* _The problem_
Reproduce every record below exactly as written, leaving out any pictures.

* _Information supplied_
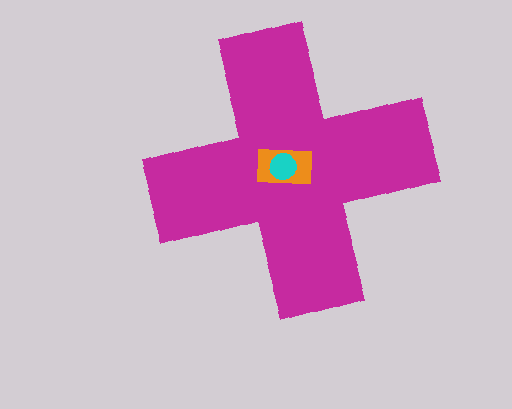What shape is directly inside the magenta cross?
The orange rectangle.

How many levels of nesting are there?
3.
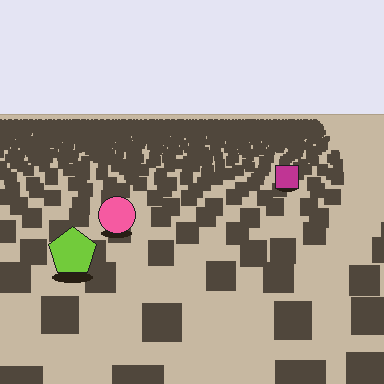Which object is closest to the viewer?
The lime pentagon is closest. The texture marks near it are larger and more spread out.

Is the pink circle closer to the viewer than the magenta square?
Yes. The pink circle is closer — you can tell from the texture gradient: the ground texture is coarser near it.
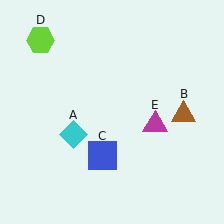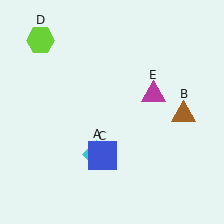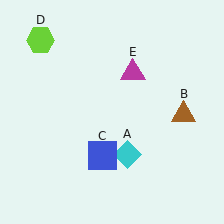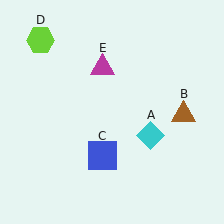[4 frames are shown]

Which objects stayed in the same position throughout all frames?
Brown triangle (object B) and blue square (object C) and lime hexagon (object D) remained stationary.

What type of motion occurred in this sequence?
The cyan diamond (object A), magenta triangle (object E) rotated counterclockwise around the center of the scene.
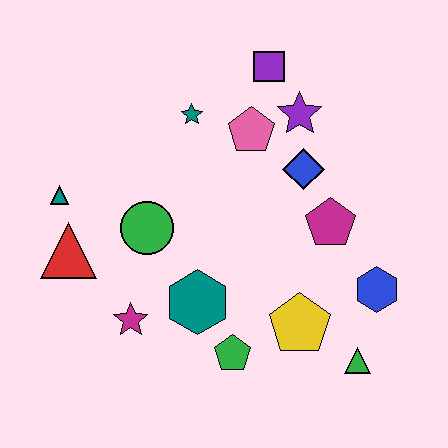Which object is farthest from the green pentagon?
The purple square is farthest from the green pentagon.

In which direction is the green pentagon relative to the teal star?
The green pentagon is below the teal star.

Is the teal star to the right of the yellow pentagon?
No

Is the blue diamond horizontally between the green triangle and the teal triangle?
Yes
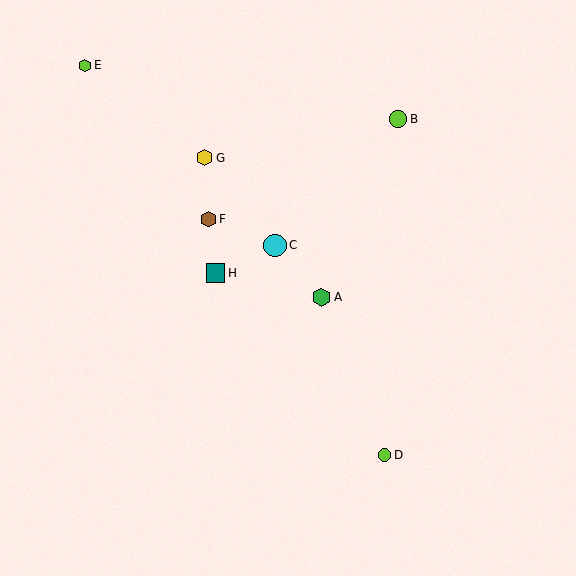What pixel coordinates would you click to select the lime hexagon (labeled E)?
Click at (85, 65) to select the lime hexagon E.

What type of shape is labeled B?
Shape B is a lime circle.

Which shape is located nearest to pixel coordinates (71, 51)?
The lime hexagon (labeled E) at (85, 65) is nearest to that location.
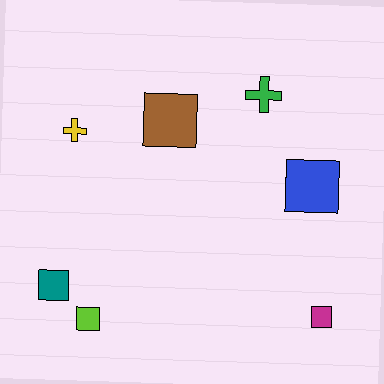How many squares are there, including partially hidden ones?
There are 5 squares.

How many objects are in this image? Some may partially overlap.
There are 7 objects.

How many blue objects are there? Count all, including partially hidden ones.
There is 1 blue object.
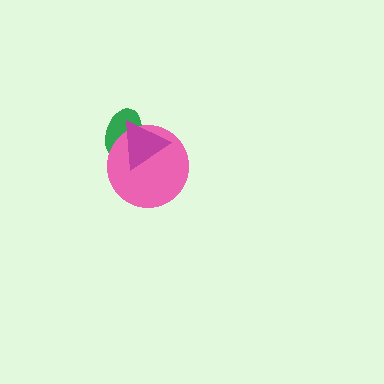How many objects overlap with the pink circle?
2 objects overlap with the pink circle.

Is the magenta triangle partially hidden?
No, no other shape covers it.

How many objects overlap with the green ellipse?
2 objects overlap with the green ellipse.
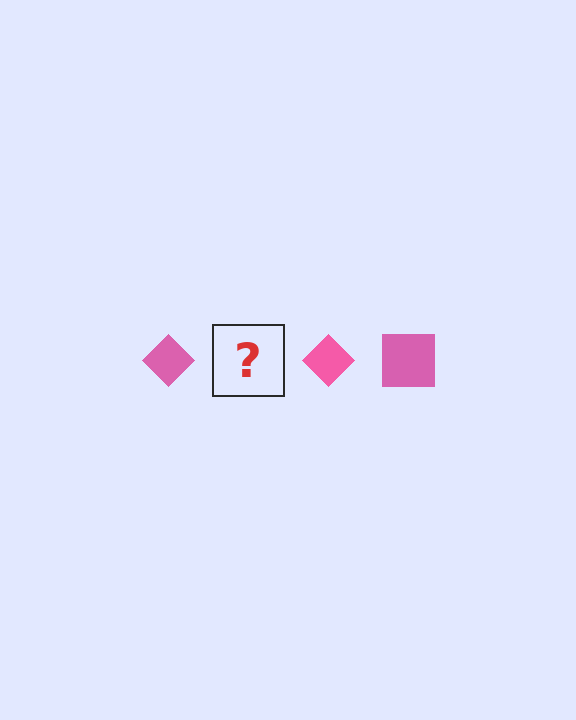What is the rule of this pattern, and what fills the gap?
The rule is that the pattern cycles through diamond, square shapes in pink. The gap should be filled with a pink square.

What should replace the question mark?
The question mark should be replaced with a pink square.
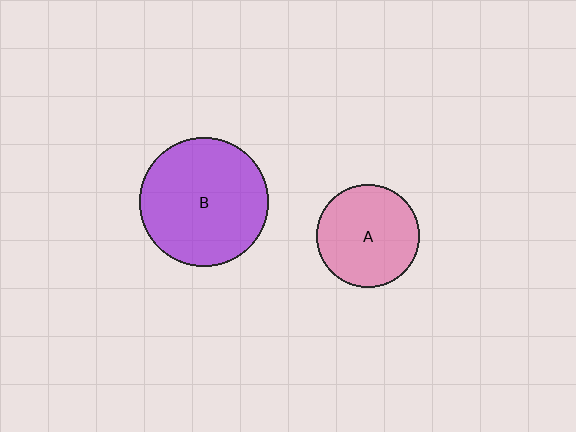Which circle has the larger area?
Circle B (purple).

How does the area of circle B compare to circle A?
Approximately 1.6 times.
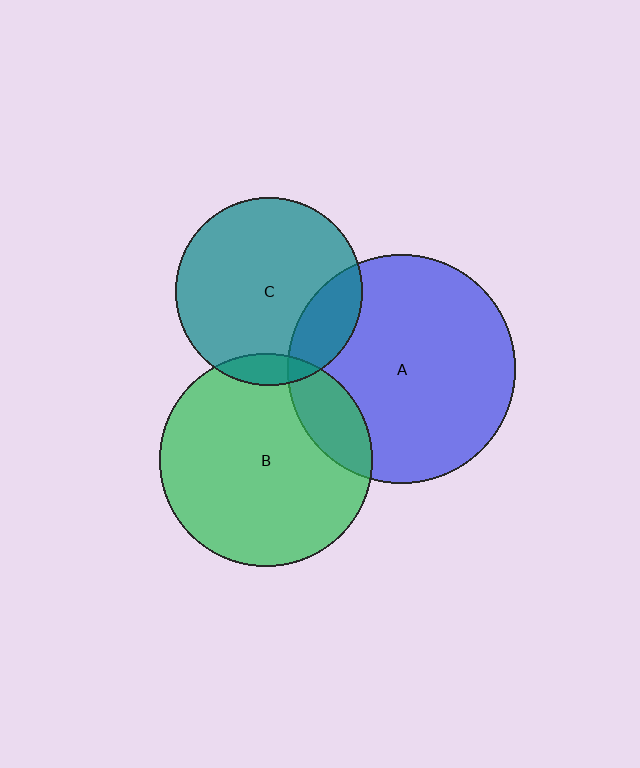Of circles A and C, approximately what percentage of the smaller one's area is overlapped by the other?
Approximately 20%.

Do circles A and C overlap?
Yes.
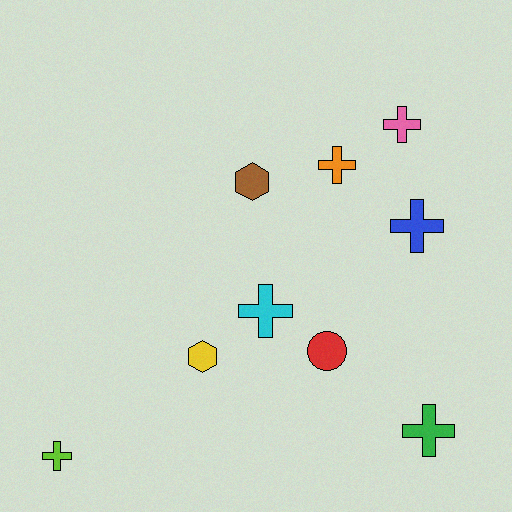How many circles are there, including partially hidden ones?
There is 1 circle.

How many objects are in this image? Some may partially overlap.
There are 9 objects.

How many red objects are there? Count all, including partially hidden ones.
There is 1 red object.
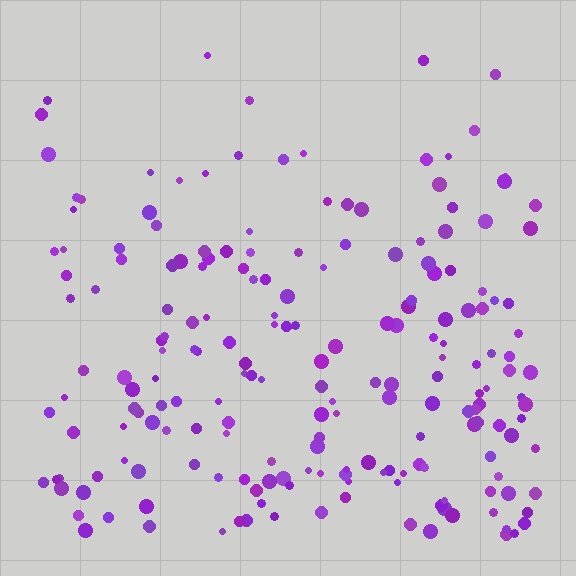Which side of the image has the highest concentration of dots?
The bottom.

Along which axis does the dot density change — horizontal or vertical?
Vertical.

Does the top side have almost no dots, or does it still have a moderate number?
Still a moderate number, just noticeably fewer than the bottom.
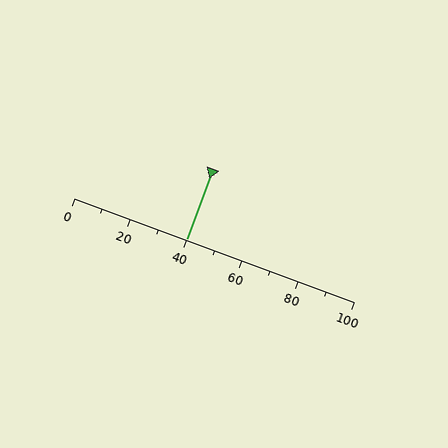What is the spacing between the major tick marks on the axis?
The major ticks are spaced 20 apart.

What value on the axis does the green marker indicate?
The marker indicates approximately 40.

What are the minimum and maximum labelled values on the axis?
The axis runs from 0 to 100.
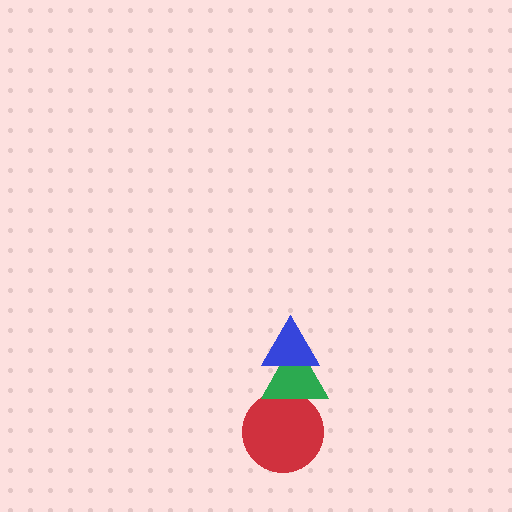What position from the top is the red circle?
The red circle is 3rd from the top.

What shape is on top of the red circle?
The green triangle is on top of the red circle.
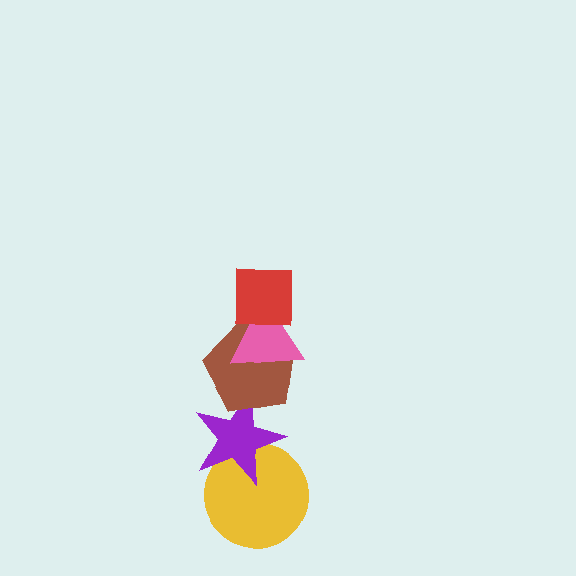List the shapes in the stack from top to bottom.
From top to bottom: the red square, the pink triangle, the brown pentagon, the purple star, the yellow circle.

* _Written reply_
What shape is directly inside the magenta cross?
The orange rectangle.

How many levels of nesting are there?
3.
Which object is closest to the viewer?
The lime pentagon is closest. The texture marks near it are larger and more spread out.

Is the pink circle closer to the viewer than the magenta square?
Yes. The pink circle is closer — you can tell from the texture gradient: the ground texture is coarser near it.
[4 frames are shown]

Which objects stayed in the same position throughout all frames?
Brown triangle (object B) and blue square (object C) and lime hexagon (object D) remained stationary.

What type of motion occurred in this sequence?
The cyan diamond (object A), magenta triangle (object E) rotated counterclockwise around the center of the scene.
Which object is farthest from the green pentagon?
The purple square is farthest from the green pentagon.

In which direction is the green pentagon relative to the teal star?
The green pentagon is below the teal star.

Is the teal star to the right of the yellow pentagon?
No

Is the blue diamond horizontally between the green triangle and the teal triangle?
Yes
What pixel coordinates would you click to select the lime hexagon (labeled E)?
Click at (85, 65) to select the lime hexagon E.

What type of shape is labeled B?
Shape B is a lime circle.

Which shape is located nearest to pixel coordinates (71, 51)?
The lime hexagon (labeled E) at (85, 65) is nearest to that location.
How many squares are there, including partially hidden ones?
There are 5 squares.

How many objects are in this image? Some may partially overlap.
There are 7 objects.

How many blue objects are there? Count all, including partially hidden ones.
There is 1 blue object.
How many objects overlap with the pink circle?
2 objects overlap with the pink circle.

Is the magenta triangle partially hidden?
No, no other shape covers it.

How many objects overlap with the green ellipse?
2 objects overlap with the green ellipse.
What is the rule of this pattern, and what fills the gap?
The rule is that the pattern cycles through diamond, square shapes in pink. The gap should be filled with a pink square.

What should replace the question mark?
The question mark should be replaced with a pink square.
Which circle has the larger area?
Circle B (purple).

How does the area of circle B compare to circle A?
Approximately 1.6 times.
Of circles A and C, approximately what percentage of the smaller one's area is overlapped by the other?
Approximately 20%.

Do circles A and C overlap?
Yes.
How many circles are there, including partially hidden ones?
There is 1 circle.

How many objects are in this image? Some may partially overlap.
There are 9 objects.

How many red objects are there? Count all, including partially hidden ones.
There is 1 red object.
Which side of the image has the highest concentration of dots?
The bottom.

Along which axis does the dot density change — horizontal or vertical?
Vertical.

Does the top side have almost no dots, or does it still have a moderate number?
Still a moderate number, just noticeably fewer than the bottom.
What is the spacing between the major tick marks on the axis?
The major ticks are spaced 20 apart.

What value on the axis does the green marker indicate?
The marker indicates approximately 40.

What are the minimum and maximum labelled values on the axis?
The axis runs from 0 to 100.
What position from the top is the red circle?
The red circle is 3rd from the top.

What shape is on top of the red circle?
The green triangle is on top of the red circle.
List the shapes in the stack from top to bottom.
From top to bottom: the red square, the pink triangle, the brown pentagon, the purple star, the yellow circle.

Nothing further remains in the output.